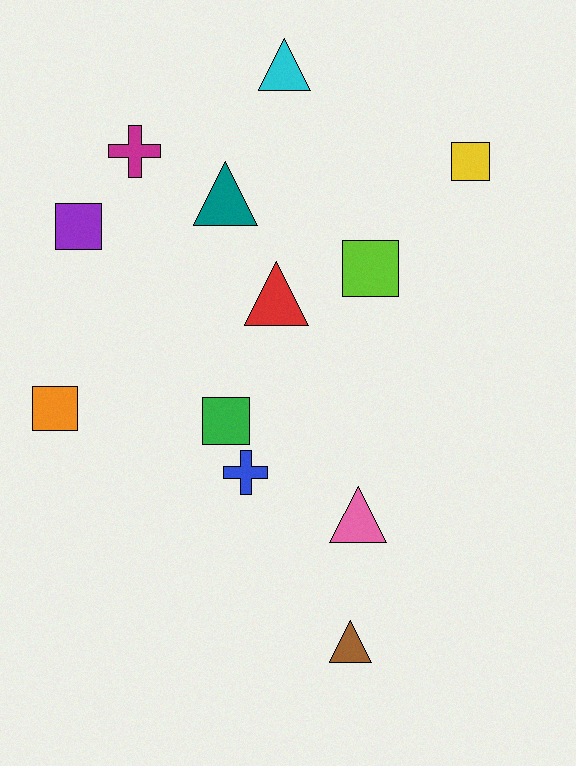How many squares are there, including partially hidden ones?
There are 5 squares.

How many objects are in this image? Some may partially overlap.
There are 12 objects.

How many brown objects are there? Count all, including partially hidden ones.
There is 1 brown object.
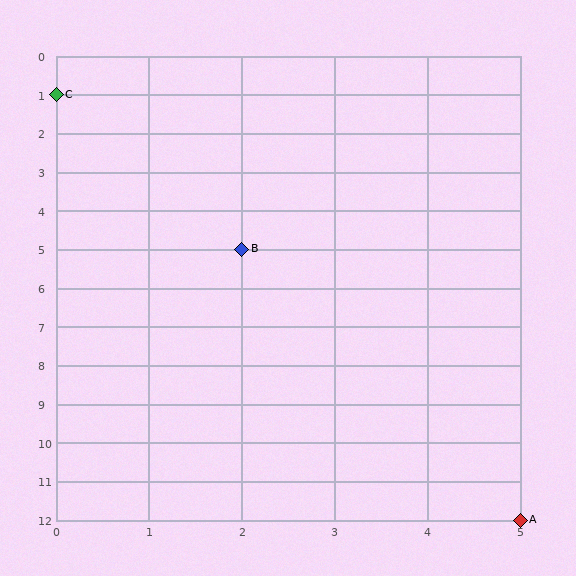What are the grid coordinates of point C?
Point C is at grid coordinates (0, 1).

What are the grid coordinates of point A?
Point A is at grid coordinates (5, 12).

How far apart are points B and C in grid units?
Points B and C are 2 columns and 4 rows apart (about 4.5 grid units diagonally).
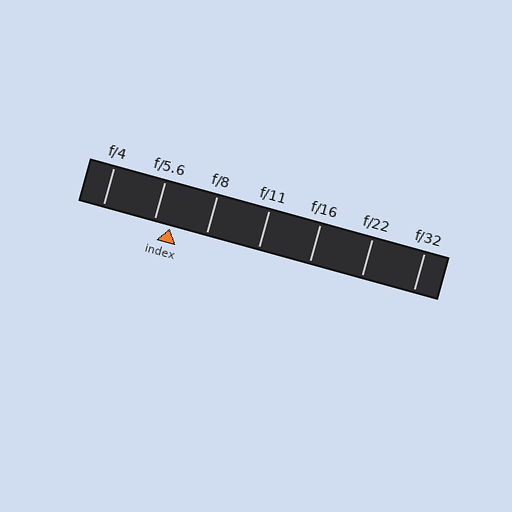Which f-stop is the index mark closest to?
The index mark is closest to f/5.6.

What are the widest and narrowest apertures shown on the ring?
The widest aperture shown is f/4 and the narrowest is f/32.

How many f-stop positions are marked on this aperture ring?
There are 7 f-stop positions marked.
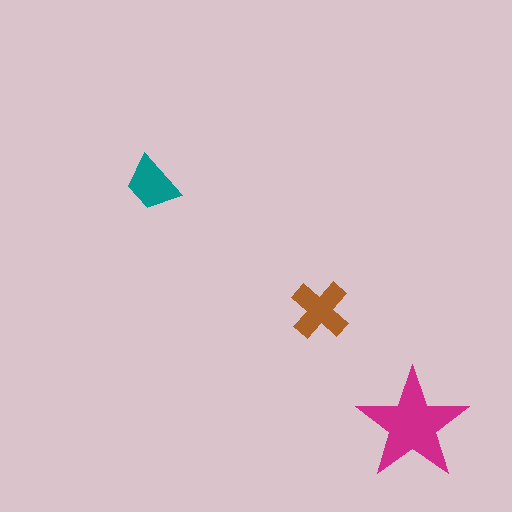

_ _ _ _ _

| What you have to do |
Strip out the pictures and quote the remaining data word for word.

| Result below |
How many squares are there, including partially hidden ones?
There are 5 squares.

How many objects are in this image? Some may partially overlap.
There are 12 objects.

How many brown objects are there? Count all, including partially hidden ones.
There is 1 brown object.
What are the grid coordinates of point C?
Point C is at grid coordinates (0, 1).

What are the grid coordinates of point A?
Point A is at grid coordinates (5, 12).

How far apart are points B and C in grid units?
Points B and C are 2 columns and 4 rows apart (about 4.5 grid units diagonally).
Which f-stop is the index mark closest to?
The index mark is closest to f/5.6.

What are the widest and narrowest apertures shown on the ring?
The widest aperture shown is f/4 and the narrowest is f/32.

How many f-stop positions are marked on this aperture ring?
There are 7 f-stop positions marked.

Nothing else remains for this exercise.